Source material
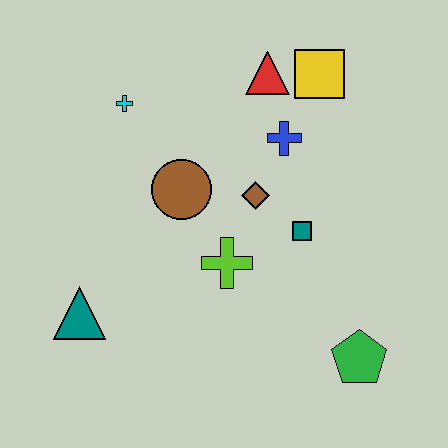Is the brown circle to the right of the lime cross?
No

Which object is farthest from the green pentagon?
The cyan cross is farthest from the green pentagon.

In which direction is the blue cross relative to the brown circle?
The blue cross is to the right of the brown circle.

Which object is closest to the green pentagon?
The teal square is closest to the green pentagon.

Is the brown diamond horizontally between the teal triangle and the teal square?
Yes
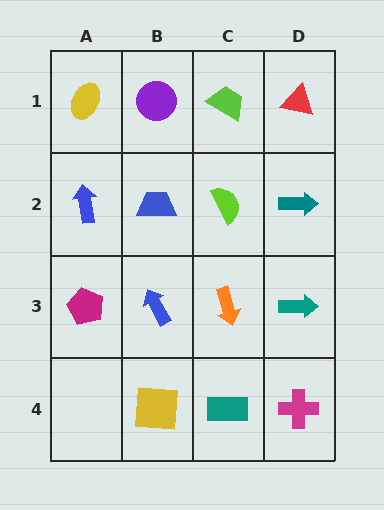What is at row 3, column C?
An orange arrow.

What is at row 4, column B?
A yellow square.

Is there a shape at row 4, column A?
No, that cell is empty.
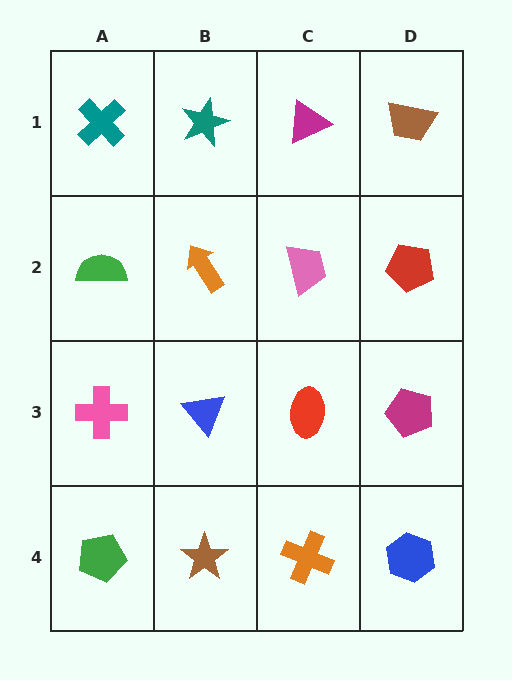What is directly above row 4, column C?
A red ellipse.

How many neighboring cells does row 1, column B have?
3.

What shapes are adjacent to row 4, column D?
A magenta pentagon (row 3, column D), an orange cross (row 4, column C).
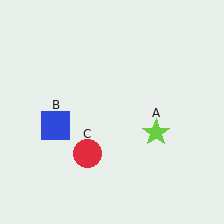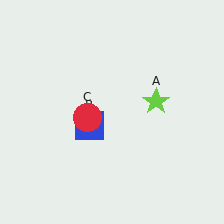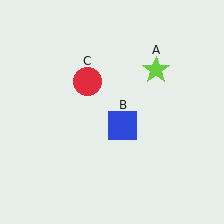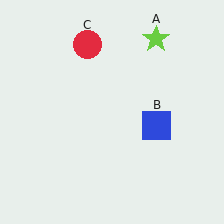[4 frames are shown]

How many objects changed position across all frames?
3 objects changed position: lime star (object A), blue square (object B), red circle (object C).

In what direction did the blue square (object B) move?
The blue square (object B) moved right.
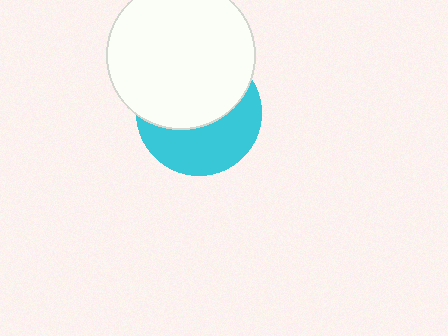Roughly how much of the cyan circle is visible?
About half of it is visible (roughly 45%).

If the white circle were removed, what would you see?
You would see the complete cyan circle.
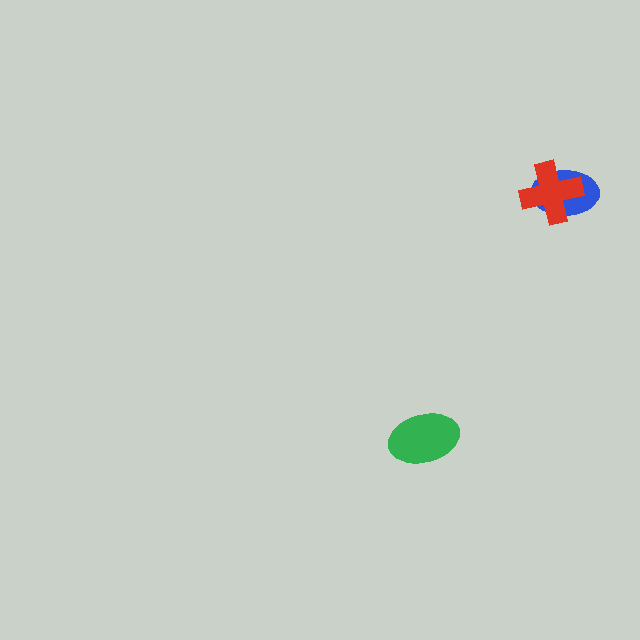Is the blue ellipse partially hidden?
Yes, it is partially covered by another shape.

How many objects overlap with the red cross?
1 object overlaps with the red cross.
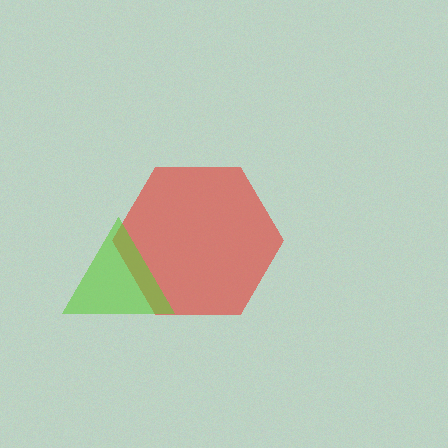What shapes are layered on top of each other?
The layered shapes are: a red hexagon, a lime triangle.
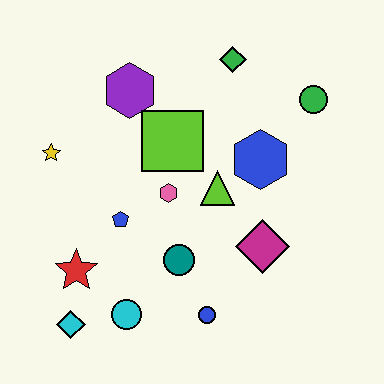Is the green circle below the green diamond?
Yes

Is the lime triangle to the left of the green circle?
Yes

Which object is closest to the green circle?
The blue hexagon is closest to the green circle.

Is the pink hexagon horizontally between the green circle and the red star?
Yes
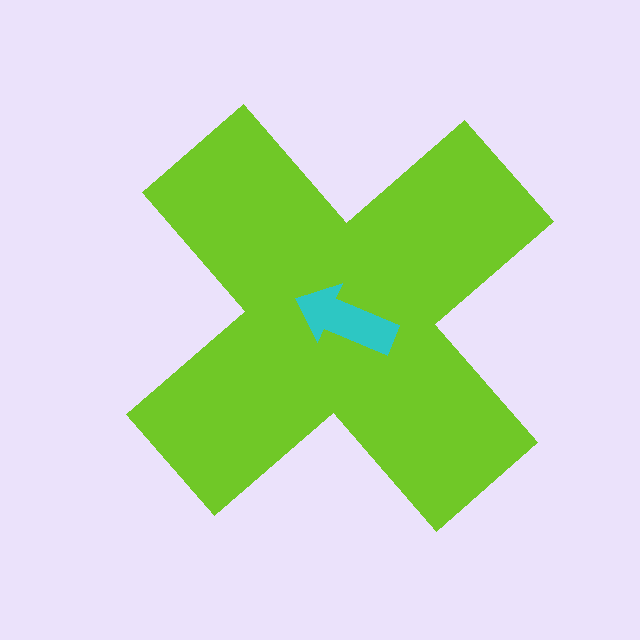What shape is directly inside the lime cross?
The cyan arrow.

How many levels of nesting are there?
2.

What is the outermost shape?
The lime cross.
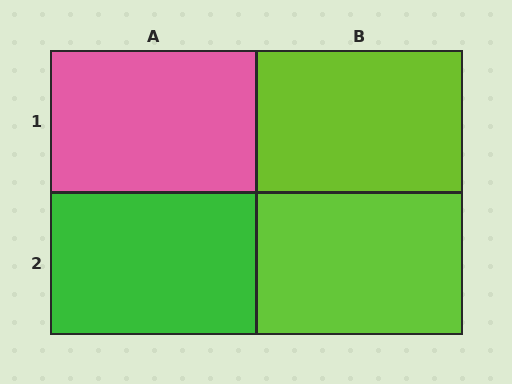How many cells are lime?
2 cells are lime.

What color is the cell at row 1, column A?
Pink.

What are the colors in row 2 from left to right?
Green, lime.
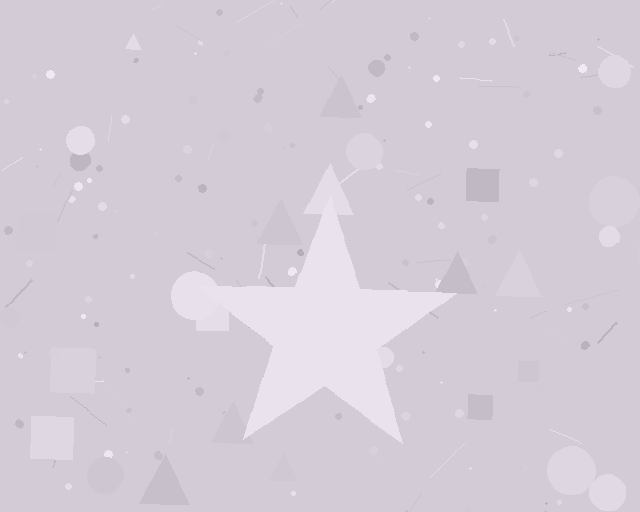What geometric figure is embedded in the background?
A star is embedded in the background.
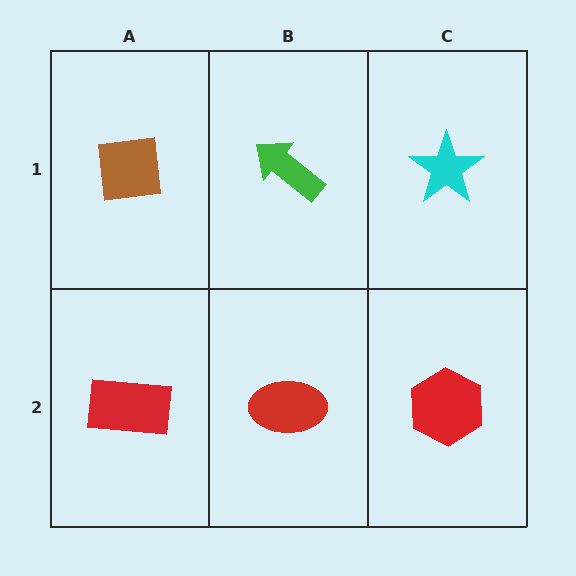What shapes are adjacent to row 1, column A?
A red rectangle (row 2, column A), a green arrow (row 1, column B).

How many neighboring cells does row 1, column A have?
2.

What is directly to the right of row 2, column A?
A red ellipse.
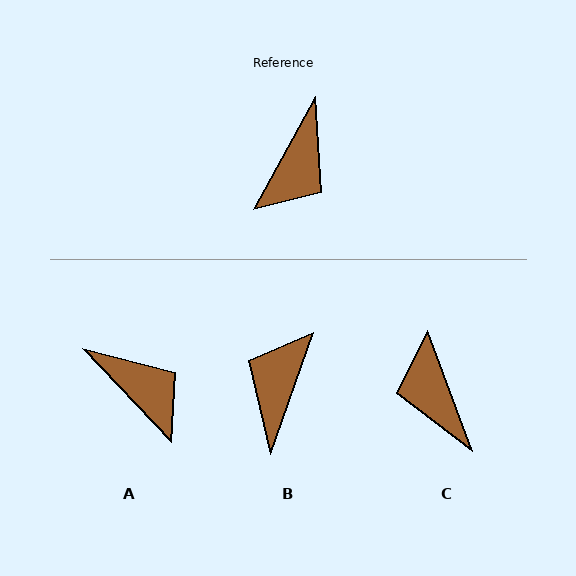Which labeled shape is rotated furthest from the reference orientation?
B, about 171 degrees away.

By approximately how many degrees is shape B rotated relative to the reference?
Approximately 171 degrees clockwise.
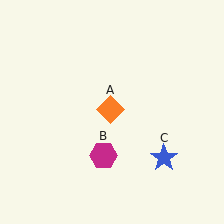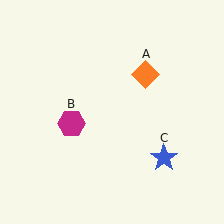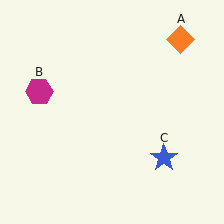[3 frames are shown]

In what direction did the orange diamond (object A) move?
The orange diamond (object A) moved up and to the right.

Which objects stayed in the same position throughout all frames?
Blue star (object C) remained stationary.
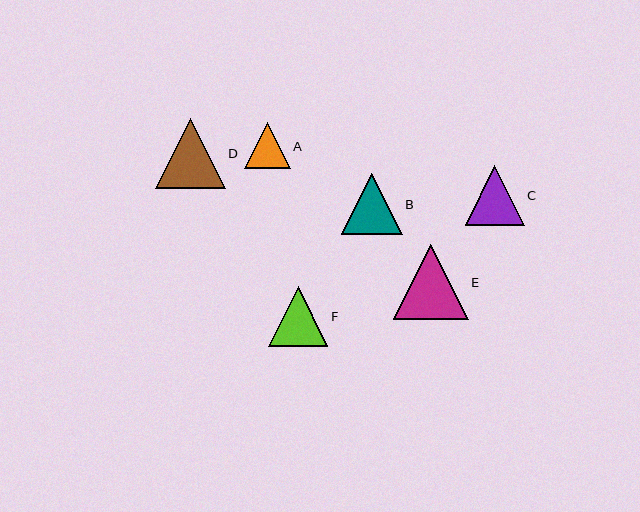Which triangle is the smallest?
Triangle A is the smallest with a size of approximately 46 pixels.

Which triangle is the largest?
Triangle E is the largest with a size of approximately 75 pixels.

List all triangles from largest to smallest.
From largest to smallest: E, D, B, F, C, A.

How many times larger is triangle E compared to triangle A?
Triangle E is approximately 1.6 times the size of triangle A.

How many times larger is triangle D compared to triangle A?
Triangle D is approximately 1.5 times the size of triangle A.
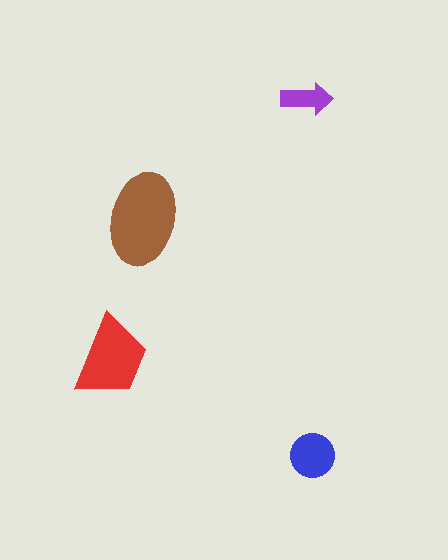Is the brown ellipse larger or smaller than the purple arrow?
Larger.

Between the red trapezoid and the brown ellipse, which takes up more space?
The brown ellipse.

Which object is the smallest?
The purple arrow.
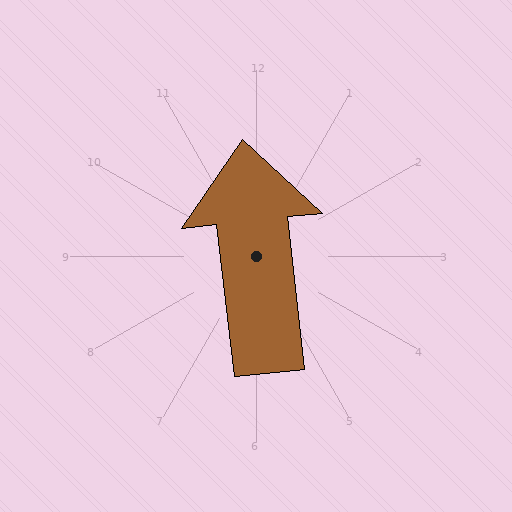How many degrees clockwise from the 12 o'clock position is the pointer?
Approximately 354 degrees.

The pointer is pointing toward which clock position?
Roughly 12 o'clock.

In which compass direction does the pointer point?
North.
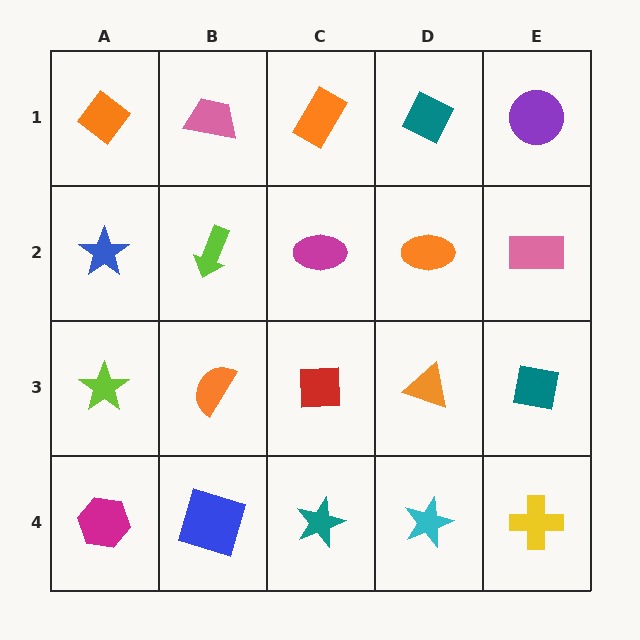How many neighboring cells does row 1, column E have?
2.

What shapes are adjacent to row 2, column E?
A purple circle (row 1, column E), a teal square (row 3, column E), an orange ellipse (row 2, column D).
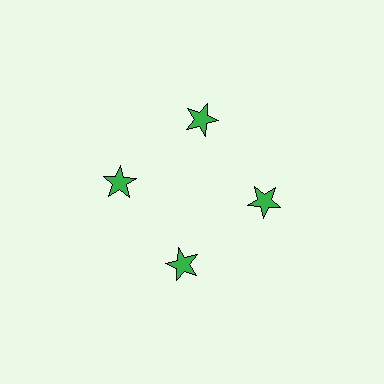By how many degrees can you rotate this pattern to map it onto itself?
The pattern maps onto itself every 90 degrees of rotation.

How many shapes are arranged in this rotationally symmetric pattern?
There are 4 shapes, arranged in 4 groups of 1.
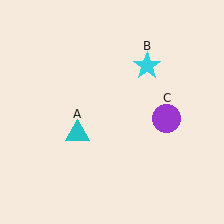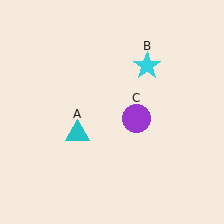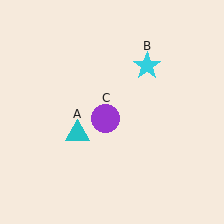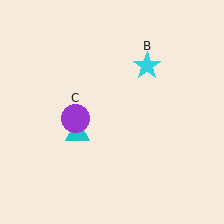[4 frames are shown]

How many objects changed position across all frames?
1 object changed position: purple circle (object C).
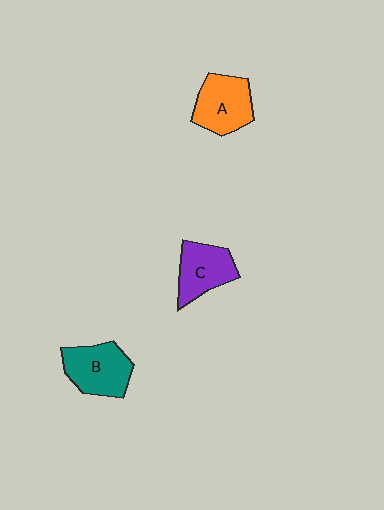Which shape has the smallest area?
Shape C (purple).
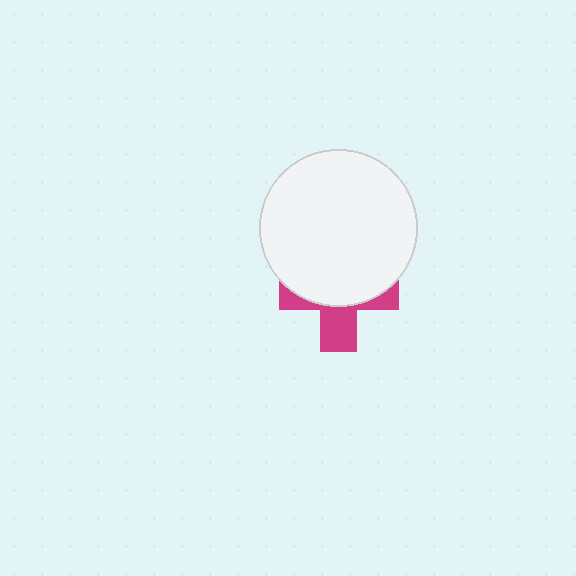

Your task
Print all entries exactly. The images do not belong in the copy.

Answer below
Is the brown circle to the right of the lime cross?
No

Which object is farthest from the green pentagon?
The cyan cross is farthest from the green pentagon.

In which direction is the blue cross relative to the brown circle?
The blue cross is to the right of the brown circle.

Which object is closest to the green pentagon?
The teal square is closest to the green pentagon.

Is the brown diamond horizontally between the teal triangle and the teal square?
Yes
What is at row 3, column C?
An orange arrow.

What is at row 4, column B?
A yellow square.

Is there a shape at row 4, column A?
No, that cell is empty.
What is directly above row 4, column C?
A red ellipse.

How many neighboring cells does row 1, column B have?
3.

What shapes are adjacent to row 4, column D?
A magenta pentagon (row 3, column D), an orange cross (row 4, column C).
[4 frames are shown]

How many objects changed position across all frames?
3 objects changed position: lime star (object A), blue square (object B), red circle (object C).

In what direction did the blue square (object B) move?
The blue square (object B) moved right.
Roughly how much of the cyan circle is visible?
About half of it is visible (roughly 45%).

If the white circle were removed, what would you see?
You would see the complete cyan circle.
Is the blue ellipse partially hidden?
Yes, it is partially covered by another shape.

How many objects overlap with the red cross?
1 object overlaps with the red cross.
What shapes are layered on top of each other?
The layered shapes are: a red hexagon, a lime triangle.
Is the green circle below the green diamond?
Yes

Is the lime triangle to the left of the green circle?
Yes

Which object is closest to the green circle?
The blue hexagon is closest to the green circle.

Is the pink hexagon horizontally between the green circle and the red star?
Yes
What shape is directly inside the lime cross?
The cyan arrow.

How many levels of nesting are there?
2.

What is the outermost shape?
The lime cross.
How many cells are lime?
2 cells are lime.

What color is the cell at row 1, column A?
Pink.

What are the colors in row 2 from left to right?
Green, lime.
What geometric figure is embedded in the background?
A star is embedded in the background.
What shapes are adjacent to row 1, column A?
A red rectangle (row 2, column A), a green arrow (row 1, column B).

How many neighboring cells does row 1, column A have?
2.

What is directly to the right of row 2, column A?
A red ellipse.
Which labeled shape is rotated furthest from the reference orientation?
B, about 171 degrees away.

By approximately how many degrees is shape B rotated relative to the reference?
Approximately 171 degrees clockwise.
[3 frames are shown]

In what direction did the orange diamond (object A) move?
The orange diamond (object A) moved up and to the right.

Which objects stayed in the same position throughout all frames?
Blue star (object C) remained stationary.
Which triangle is the smallest?
Triangle A is the smallest with a size of approximately 46 pixels.

Which triangle is the largest?
Triangle E is the largest with a size of approximately 75 pixels.

List all triangles from largest to smallest.
From largest to smallest: E, D, B, F, C, A.

How many times larger is triangle E compared to triangle A?
Triangle E is approximately 1.6 times the size of triangle A.

How many times larger is triangle D compared to triangle A?
Triangle D is approximately 1.5 times the size of triangle A.
Is the brown ellipse larger or smaller than the purple arrow?
Larger.

Between the red trapezoid and the brown ellipse, which takes up more space?
The brown ellipse.

Which object is the smallest?
The purple arrow.
How many degrees clockwise from the 12 o'clock position is the pointer?
Approximately 354 degrees.

The pointer is pointing toward which clock position?
Roughly 12 o'clock.

In which compass direction does the pointer point?
North.
How many neighboring cells does row 1, column E have?
2.

What shapes are adjacent to row 2, column E?
A purple circle (row 1, column E), a teal square (row 3, column E), an orange ellipse (row 2, column D).
By how many degrees can you rotate this pattern to map it onto itself?
The pattern maps onto itself every 90 degrees of rotation.

How many shapes are arranged in this rotationally symmetric pattern?
There are 4 shapes, arranged in 4 groups of 1.
[4 frames are shown]

How many objects changed position across all frames?
1 object changed position: purple circle (object C).
Which shape has the smallest area?
Shape C (purple).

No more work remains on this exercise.